▶ _Task to carry out_:
Send each entry back exactly as given, pictures excluded.

▶ _Task input_:
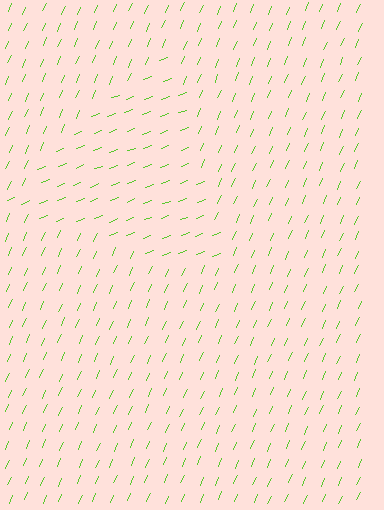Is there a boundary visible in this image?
Yes, there is a texture boundary formed by a change in line orientation.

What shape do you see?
I see a triangle.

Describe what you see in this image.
The image is filled with small lime line segments. A triangle region in the image has lines oriented differently from the surrounding lines, creating a visible texture boundary.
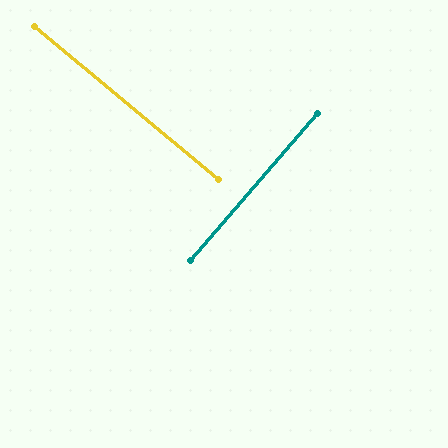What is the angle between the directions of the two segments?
Approximately 89 degrees.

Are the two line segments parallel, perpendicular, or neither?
Perpendicular — they meet at approximately 89°.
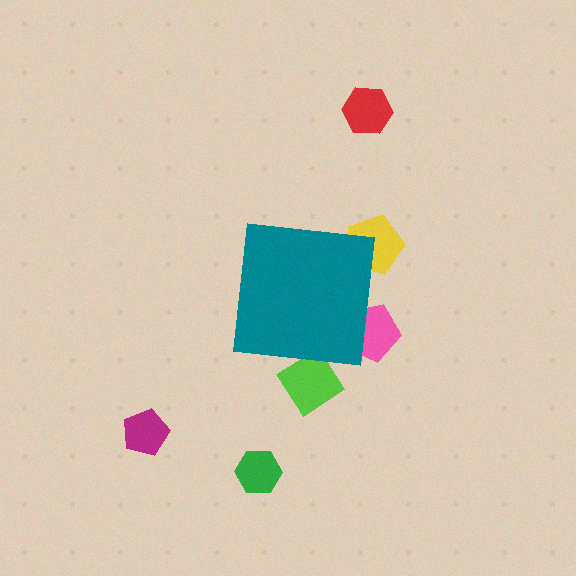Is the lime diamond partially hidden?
Yes, the lime diamond is partially hidden behind the teal square.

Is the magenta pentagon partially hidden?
No, the magenta pentagon is fully visible.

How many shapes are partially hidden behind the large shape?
3 shapes are partially hidden.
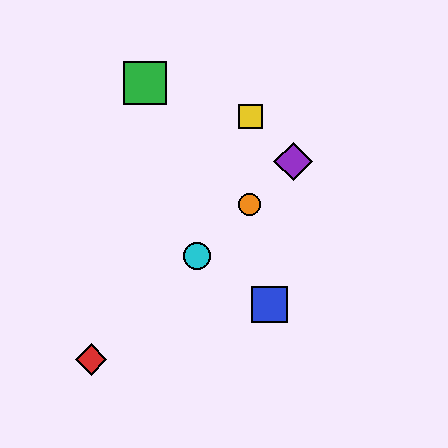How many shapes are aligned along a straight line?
4 shapes (the red diamond, the purple diamond, the orange circle, the cyan circle) are aligned along a straight line.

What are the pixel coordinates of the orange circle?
The orange circle is at (250, 204).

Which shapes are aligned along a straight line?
The red diamond, the purple diamond, the orange circle, the cyan circle are aligned along a straight line.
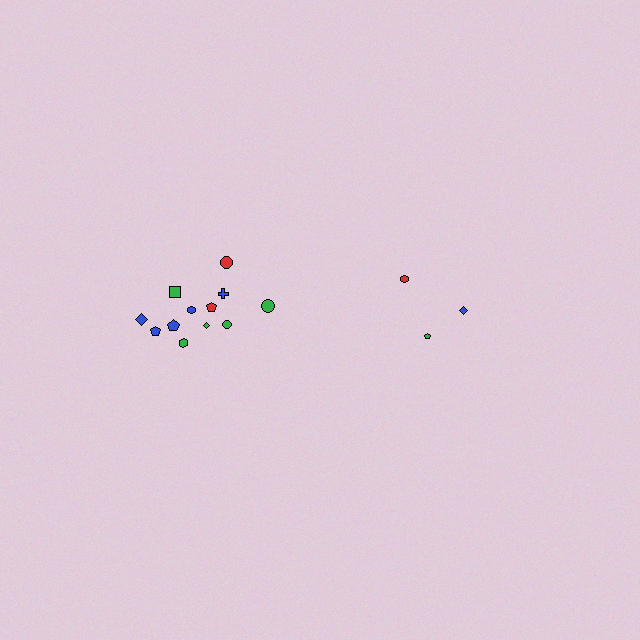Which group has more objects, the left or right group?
The left group.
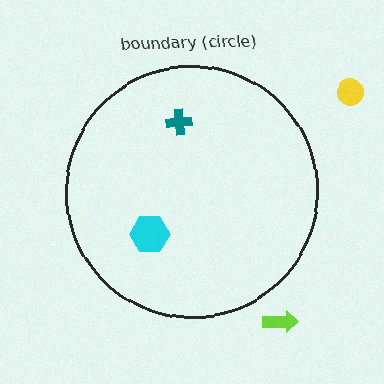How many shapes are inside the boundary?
2 inside, 2 outside.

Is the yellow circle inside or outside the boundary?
Outside.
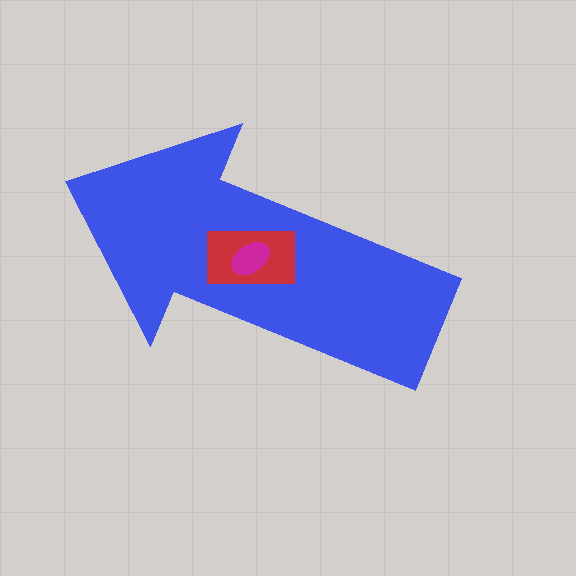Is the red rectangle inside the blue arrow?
Yes.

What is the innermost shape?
The magenta ellipse.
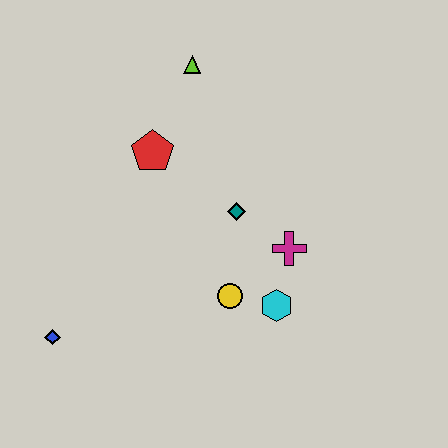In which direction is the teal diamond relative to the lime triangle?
The teal diamond is below the lime triangle.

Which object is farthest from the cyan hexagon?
The lime triangle is farthest from the cyan hexagon.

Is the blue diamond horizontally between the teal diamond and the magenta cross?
No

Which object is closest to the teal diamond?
The magenta cross is closest to the teal diamond.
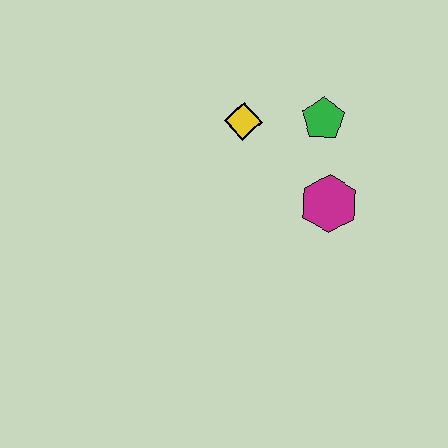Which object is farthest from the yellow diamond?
The magenta hexagon is farthest from the yellow diamond.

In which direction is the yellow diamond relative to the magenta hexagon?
The yellow diamond is to the left of the magenta hexagon.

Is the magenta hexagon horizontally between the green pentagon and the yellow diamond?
No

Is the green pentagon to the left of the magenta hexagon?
Yes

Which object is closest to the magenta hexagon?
The green pentagon is closest to the magenta hexagon.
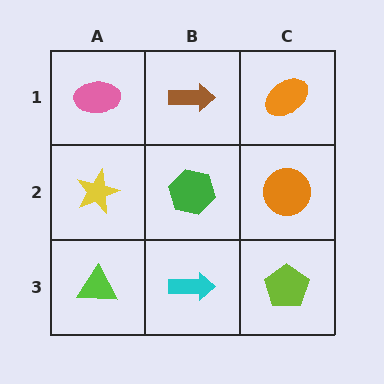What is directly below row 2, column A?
A lime triangle.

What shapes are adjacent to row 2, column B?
A brown arrow (row 1, column B), a cyan arrow (row 3, column B), a yellow star (row 2, column A), an orange circle (row 2, column C).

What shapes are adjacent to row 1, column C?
An orange circle (row 2, column C), a brown arrow (row 1, column B).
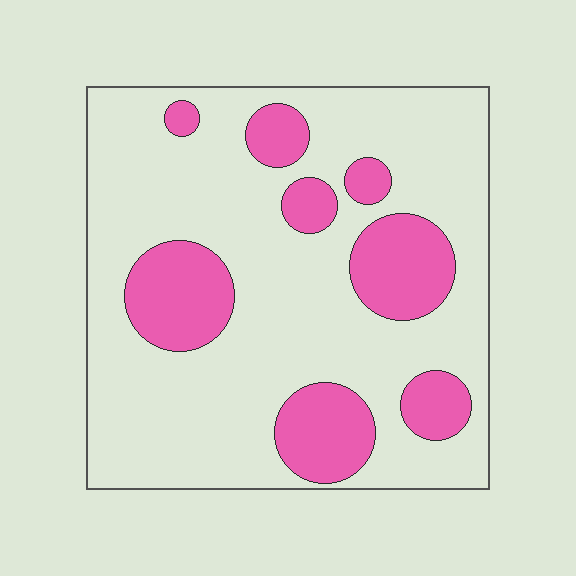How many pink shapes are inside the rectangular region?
8.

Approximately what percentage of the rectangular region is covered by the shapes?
Approximately 25%.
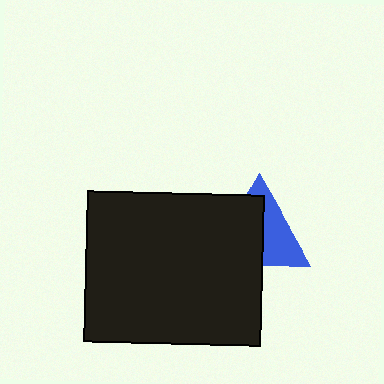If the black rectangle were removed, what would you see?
You would see the complete blue triangle.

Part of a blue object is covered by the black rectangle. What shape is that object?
It is a triangle.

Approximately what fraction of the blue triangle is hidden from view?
Roughly 55% of the blue triangle is hidden behind the black rectangle.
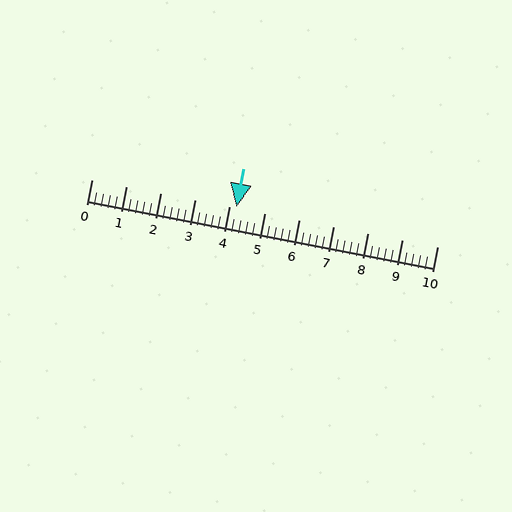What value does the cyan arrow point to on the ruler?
The cyan arrow points to approximately 4.2.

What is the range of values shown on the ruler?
The ruler shows values from 0 to 10.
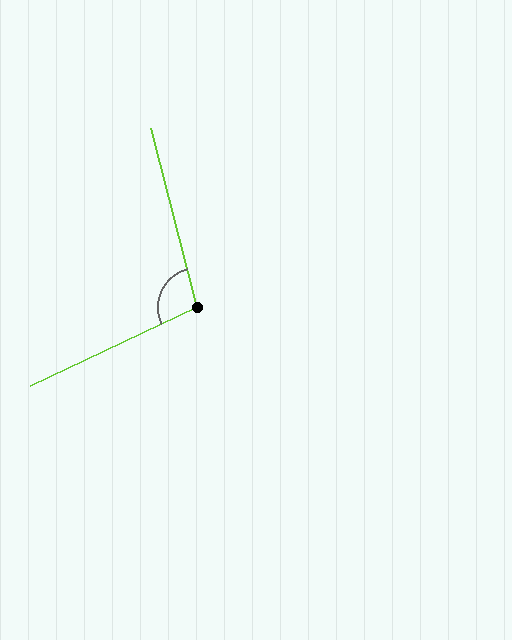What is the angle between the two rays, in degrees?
Approximately 101 degrees.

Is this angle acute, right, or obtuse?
It is obtuse.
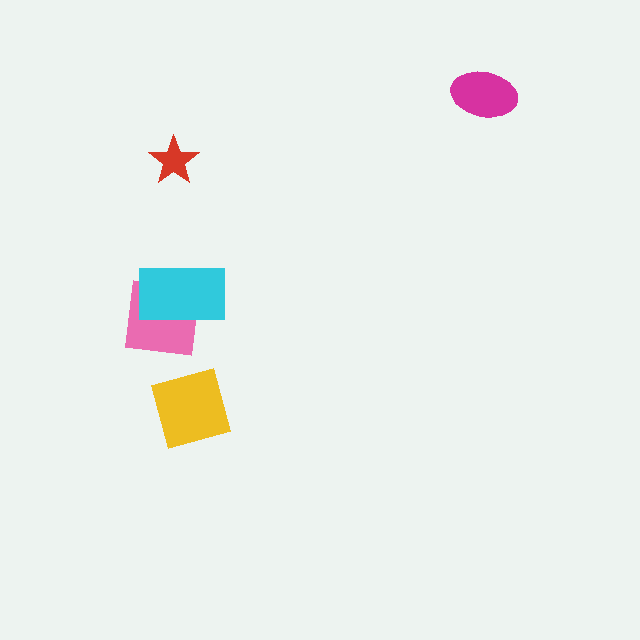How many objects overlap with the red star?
0 objects overlap with the red star.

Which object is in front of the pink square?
The cyan rectangle is in front of the pink square.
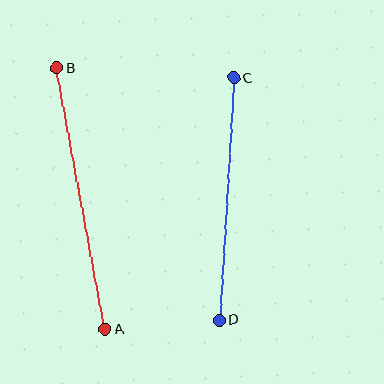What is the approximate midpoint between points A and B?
The midpoint is at approximately (81, 199) pixels.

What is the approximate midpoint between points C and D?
The midpoint is at approximately (227, 199) pixels.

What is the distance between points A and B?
The distance is approximately 266 pixels.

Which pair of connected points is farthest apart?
Points A and B are farthest apart.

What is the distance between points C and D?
The distance is approximately 242 pixels.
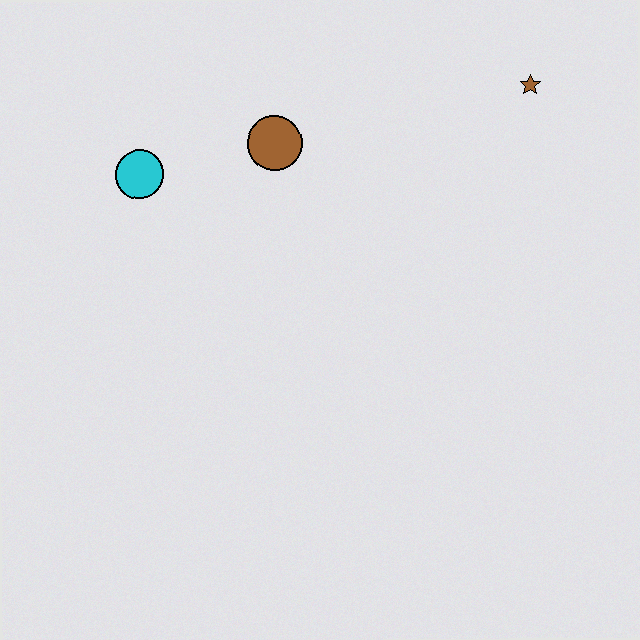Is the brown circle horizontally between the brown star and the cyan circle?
Yes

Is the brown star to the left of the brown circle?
No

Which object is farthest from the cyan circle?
The brown star is farthest from the cyan circle.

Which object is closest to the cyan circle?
The brown circle is closest to the cyan circle.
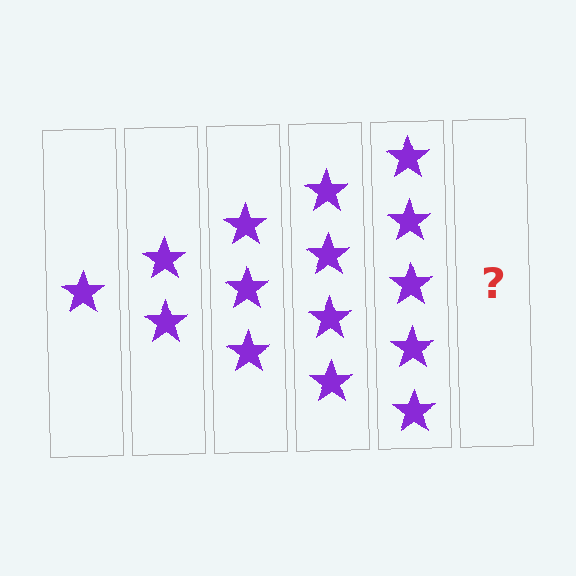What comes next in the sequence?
The next element should be 6 stars.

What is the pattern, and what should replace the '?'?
The pattern is that each step adds one more star. The '?' should be 6 stars.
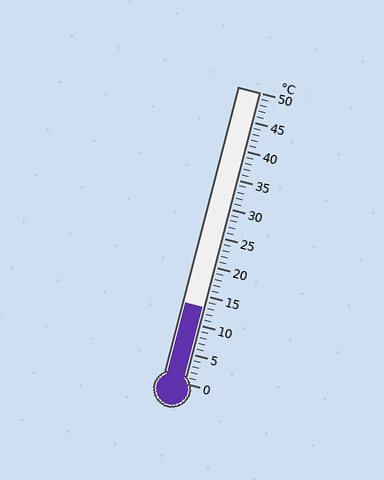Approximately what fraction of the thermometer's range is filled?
The thermometer is filled to approximately 25% of its range.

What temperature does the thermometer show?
The thermometer shows approximately 13°C.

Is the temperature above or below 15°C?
The temperature is below 15°C.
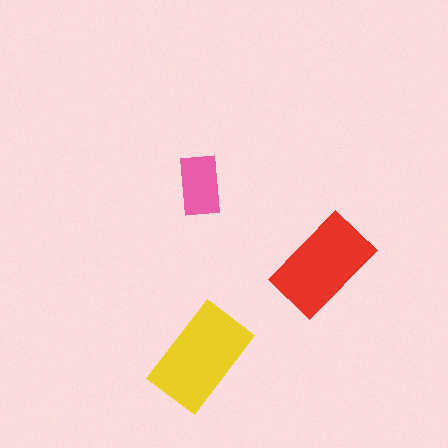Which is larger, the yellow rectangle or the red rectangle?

▶ _Written solution_:
Is there a boundary visible in this image?
Yes, there is a texture boundary formed by a change in line orientation.

What shape do you see?
I see a triangle.

Describe what you see in this image.
The image is filled with small lime line segments. A triangle region in the image has lines oriented differently from the surrounding lines, creating a visible texture boundary.
What is the angle between the directions of the two segments?
Approximately 89 degrees.

Are the two line segments parallel, perpendicular, or neither?
Perpendicular — they meet at approximately 89°.
Is the lime diamond partially hidden?
Yes, the lime diamond is partially hidden behind the teal square.

Is the magenta pentagon partially hidden?
No, the magenta pentagon is fully visible.

How many shapes are partially hidden behind the large shape?
3 shapes are partially hidden.
How many shapes are aligned along a straight line?
4 shapes (the red diamond, the purple diamond, the orange circle, the cyan circle) are aligned along a straight line.

What are the pixel coordinates of the orange circle?
The orange circle is at (250, 204).

Which shapes are aligned along a straight line?
The red diamond, the purple diamond, the orange circle, the cyan circle are aligned along a straight line.
Which group has more objects, the left or right group?
The left group.
How many shapes are inside the boundary?
2 inside, 2 outside.

Is the yellow circle inside or outside the boundary?
Outside.
Is the red rectangle inside the blue arrow?
Yes.

What is the innermost shape?
The magenta ellipse.
In which direction is the teal diamond relative to the lime triangle?
The teal diamond is below the lime triangle.

Which object is farthest from the cyan hexagon?
The lime triangle is farthest from the cyan hexagon.

Is the blue diamond horizontally between the teal diamond and the magenta cross?
No

Which object is closest to the teal diamond?
The magenta cross is closest to the teal diamond.
Which object is farthest from the yellow diamond?
The magenta hexagon is farthest from the yellow diamond.

In which direction is the yellow diamond relative to the magenta hexagon?
The yellow diamond is to the left of the magenta hexagon.

Is the magenta hexagon horizontally between the green pentagon and the yellow diamond?
No

Is the green pentagon to the left of the magenta hexagon?
Yes

Which object is closest to the magenta hexagon?
The green pentagon is closest to the magenta hexagon.
What is directly below row 2, column A?
A lime triangle.

What shapes are adjacent to row 2, column B?
A brown arrow (row 1, column B), a cyan arrow (row 3, column B), a yellow star (row 2, column A), an orange circle (row 2, column C).

What shapes are adjacent to row 1, column C?
An orange circle (row 2, column C), a brown arrow (row 1, column B).
How many pink shapes are inside the rectangular region?
8.

Approximately what percentage of the rectangular region is covered by the shapes?
Approximately 25%.
If the black rectangle were removed, what would you see?
You would see the complete blue triangle.

Part of a blue object is covered by the black rectangle. What shape is that object?
It is a triangle.

Approximately what fraction of the blue triangle is hidden from view?
Roughly 55% of the blue triangle is hidden behind the black rectangle.
What value does the cyan arrow point to on the ruler?
The cyan arrow points to approximately 4.2.

What is the range of values shown on the ruler?
The ruler shows values from 0 to 10.
What is the angle between the two rays, in degrees?
Approximately 101 degrees.

Is this angle acute, right, or obtuse?
It is obtuse.
How many objects overlap with the red star?
0 objects overlap with the red star.

Which object is in front of the pink square?
The cyan rectangle is in front of the pink square.
What is the approximate midpoint between points A and B?
The midpoint is at approximately (81, 199) pixels.

What is the approximate midpoint between points C and D?
The midpoint is at approximately (227, 199) pixels.

What is the distance between points A and B?
The distance is approximately 266 pixels.

Which pair of connected points is farthest apart?
Points A and B are farthest apart.

What is the distance between points C and D?
The distance is approximately 242 pixels.
Is the brown circle horizontally between the brown star and the cyan circle?
Yes

Is the brown star to the left of the brown circle?
No

Which object is farthest from the cyan circle?
The brown star is farthest from the cyan circle.

Which object is closest to the cyan circle?
The brown circle is closest to the cyan circle.
What comes next in the sequence?
The next element should be 6 stars.

What is the pattern, and what should replace the '?'?
The pattern is that each step adds one more star. The '?' should be 6 stars.
Approximately what fraction of the thermometer's range is filled?
The thermometer is filled to approximately 25% of its range.

What temperature does the thermometer show?
The thermometer shows approximately 13°C.

Is the temperature above or below 15°C?
The temperature is below 15°C.
Which is larger, the yellow rectangle or the red rectangle?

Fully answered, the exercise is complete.